[Dataset entries]
## Start
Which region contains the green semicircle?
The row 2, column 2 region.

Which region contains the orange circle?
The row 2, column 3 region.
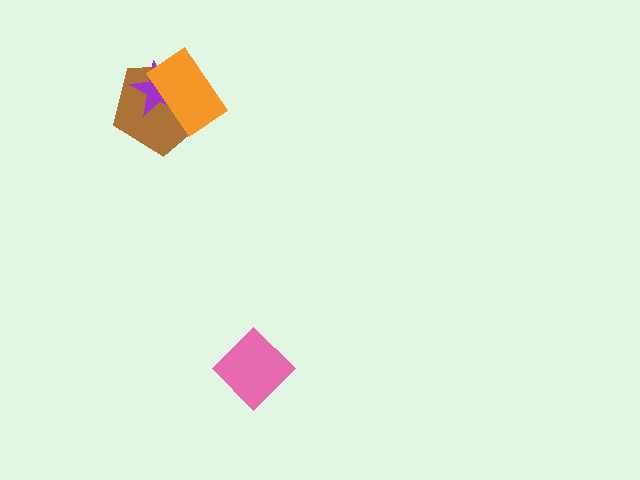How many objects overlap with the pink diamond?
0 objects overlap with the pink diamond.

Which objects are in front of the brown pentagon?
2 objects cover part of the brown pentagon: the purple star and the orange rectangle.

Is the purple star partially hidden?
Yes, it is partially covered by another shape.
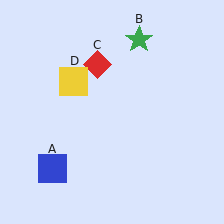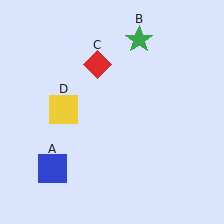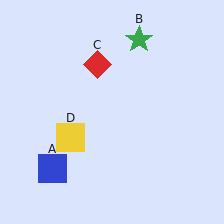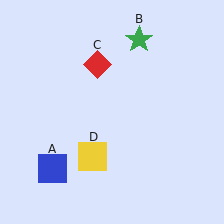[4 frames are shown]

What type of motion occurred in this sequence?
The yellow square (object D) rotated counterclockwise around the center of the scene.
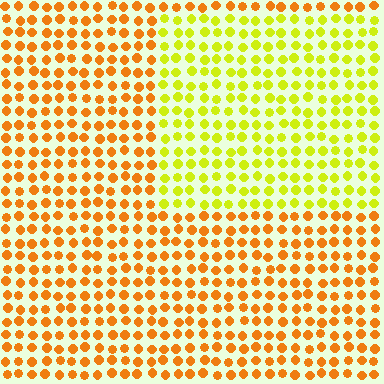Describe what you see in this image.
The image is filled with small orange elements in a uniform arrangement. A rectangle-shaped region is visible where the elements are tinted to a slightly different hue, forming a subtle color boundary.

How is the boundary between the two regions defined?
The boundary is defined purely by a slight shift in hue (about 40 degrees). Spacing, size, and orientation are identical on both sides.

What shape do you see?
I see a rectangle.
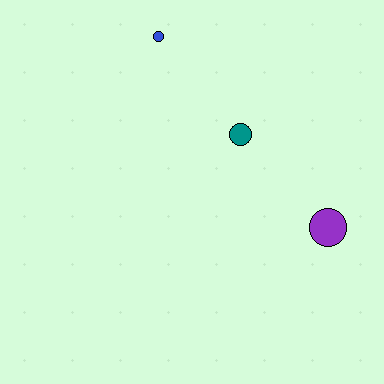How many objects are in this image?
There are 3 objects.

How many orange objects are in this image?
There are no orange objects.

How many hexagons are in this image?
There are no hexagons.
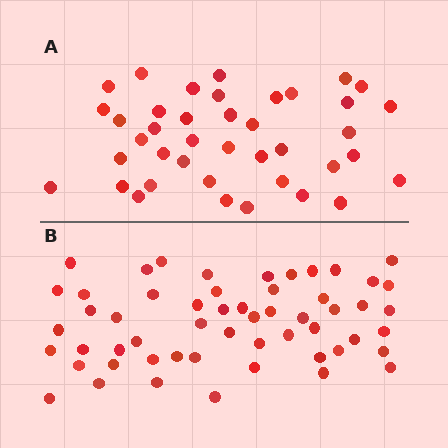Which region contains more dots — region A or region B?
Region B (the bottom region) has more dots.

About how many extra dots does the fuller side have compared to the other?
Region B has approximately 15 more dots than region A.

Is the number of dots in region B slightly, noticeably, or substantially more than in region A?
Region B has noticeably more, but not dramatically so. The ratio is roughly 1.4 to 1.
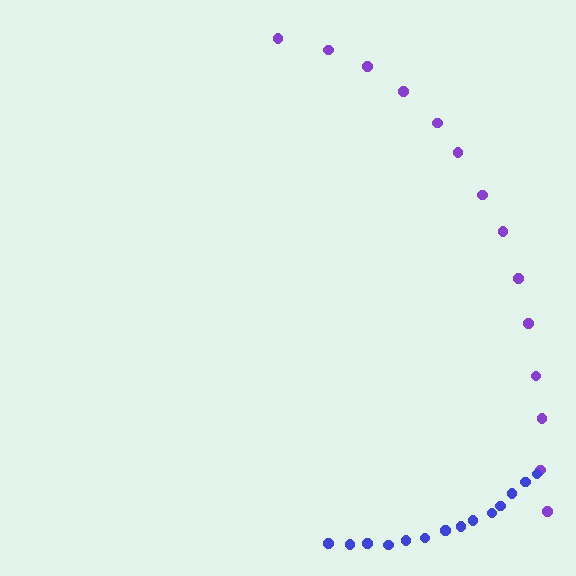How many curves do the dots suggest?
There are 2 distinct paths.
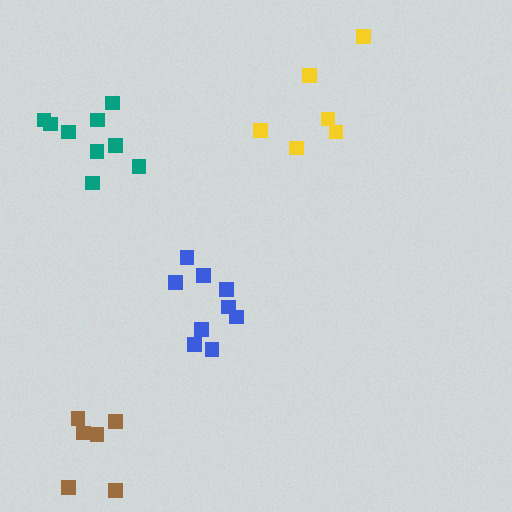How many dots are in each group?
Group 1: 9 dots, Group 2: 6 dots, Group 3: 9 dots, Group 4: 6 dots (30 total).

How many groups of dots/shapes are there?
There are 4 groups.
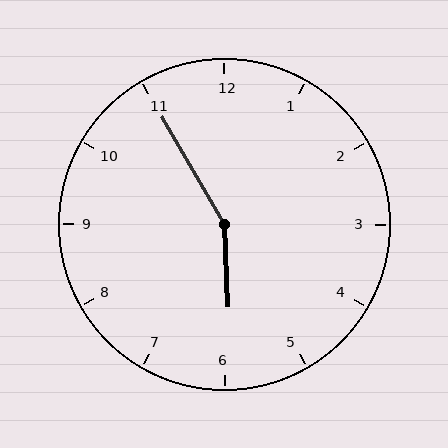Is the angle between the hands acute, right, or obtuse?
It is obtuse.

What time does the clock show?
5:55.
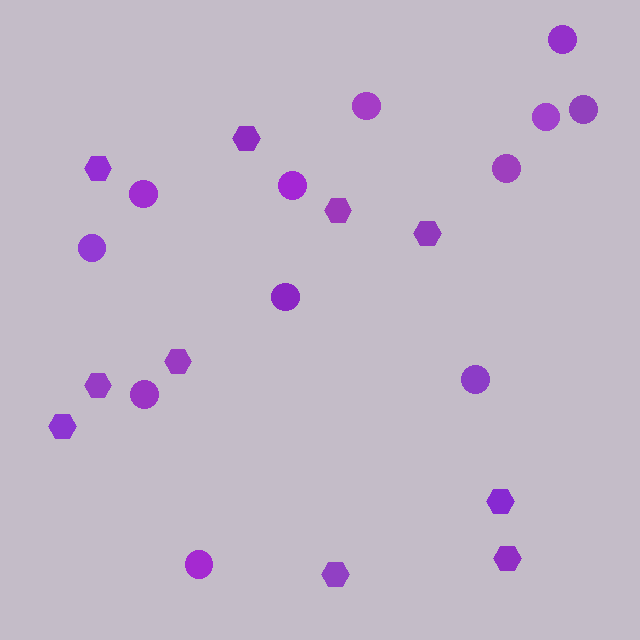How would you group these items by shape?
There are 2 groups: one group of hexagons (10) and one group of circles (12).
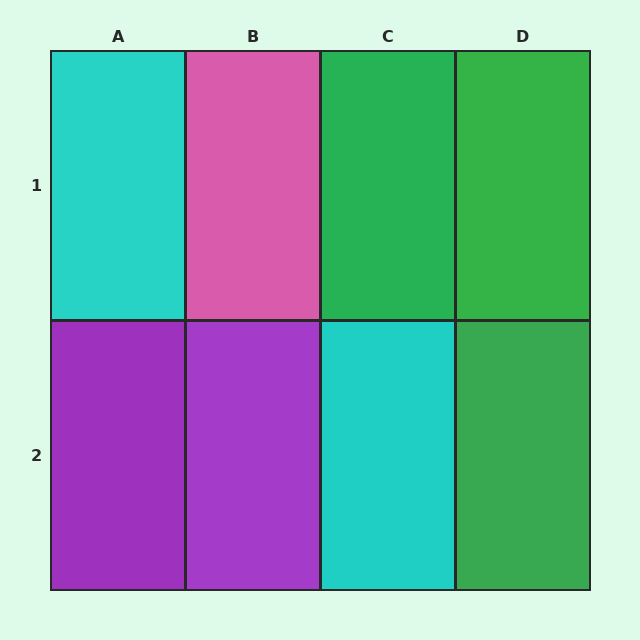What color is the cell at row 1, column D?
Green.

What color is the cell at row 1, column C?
## End
▶ WHAT YOU WILL DO
Going from the line with "How many curves do the dots suggest?" to the last line of the listing, write out each line exactly and nothing else. Leave out all pictures.

▶ ANSWER TO THE PROBLEM
How many curves do the dots suggest?
There are 2 distinct paths.
How many dots are in each group?
Group 1: 9 dots, Group 2: 6 dots, Group 3: 9 dots, Group 4: 6 dots (30 total).

How many groups of dots/shapes are there?
There are 4 groups.
Is the angle between the hands acute, right, or obtuse?
It is obtuse.

What time does the clock show?
5:55.
How would you group these items by shape?
There are 2 groups: one group of hexagons (10) and one group of circles (12).
What color is the cell at row 1, column D?
Green.

What color is the cell at row 1, column C?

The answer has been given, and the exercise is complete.